_STATED GOAL_
Your job is to retype all of the data word for word, leaving every image out.

..........

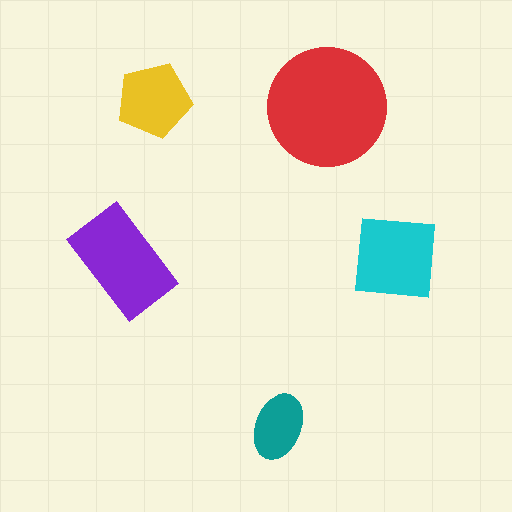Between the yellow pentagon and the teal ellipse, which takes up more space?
The yellow pentagon.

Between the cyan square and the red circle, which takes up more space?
The red circle.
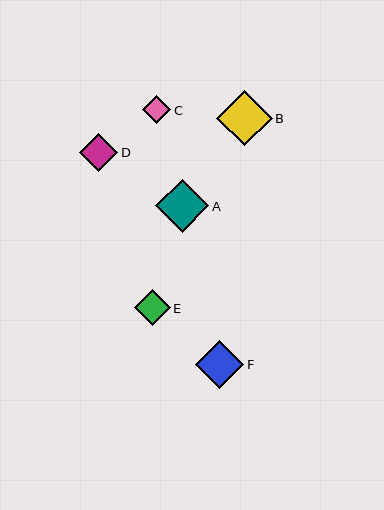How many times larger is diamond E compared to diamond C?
Diamond E is approximately 1.3 times the size of diamond C.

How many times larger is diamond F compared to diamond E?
Diamond F is approximately 1.3 times the size of diamond E.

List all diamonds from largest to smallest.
From largest to smallest: B, A, F, D, E, C.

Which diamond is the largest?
Diamond B is the largest with a size of approximately 55 pixels.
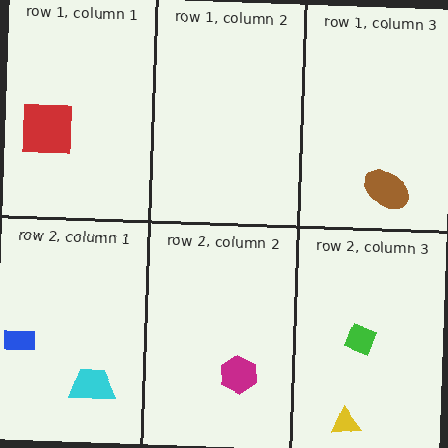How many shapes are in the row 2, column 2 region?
1.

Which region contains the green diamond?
The row 2, column 3 region.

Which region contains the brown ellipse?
The row 1, column 3 region.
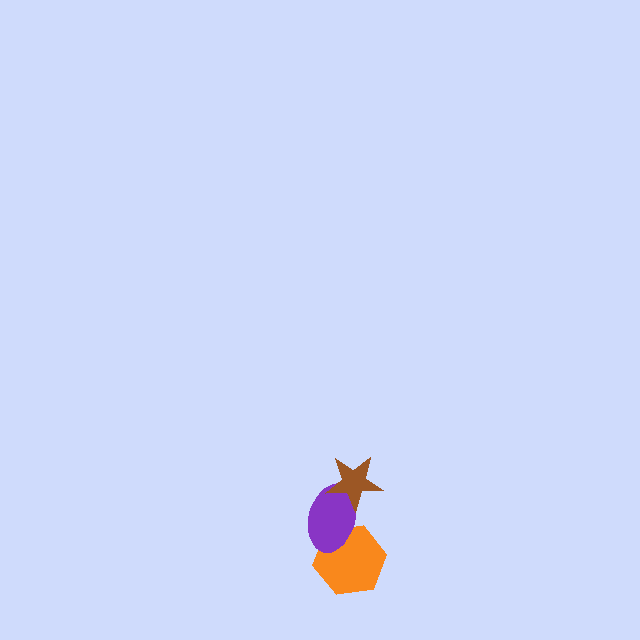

..........

_TASK RESULT_
Between the yellow pentagon and the teal ellipse, which takes up more space?
The yellow pentagon.

Between the cyan square and the red circle, which takes up more space?
The red circle.
How many times larger is diamond E compared to diamond C?
Diamond E is approximately 1.3 times the size of diamond C.

How many times larger is diamond F compared to diamond E?
Diamond F is approximately 1.3 times the size of diamond E.

List all diamonds from largest to smallest.
From largest to smallest: B, A, F, D, E, C.

Which diamond is the largest?
Diamond B is the largest with a size of approximately 55 pixels.
How many shapes are in the row 2, column 2 region?
1.

Which region contains the green diamond?
The row 2, column 3 region.

Which region contains the brown ellipse?
The row 1, column 3 region.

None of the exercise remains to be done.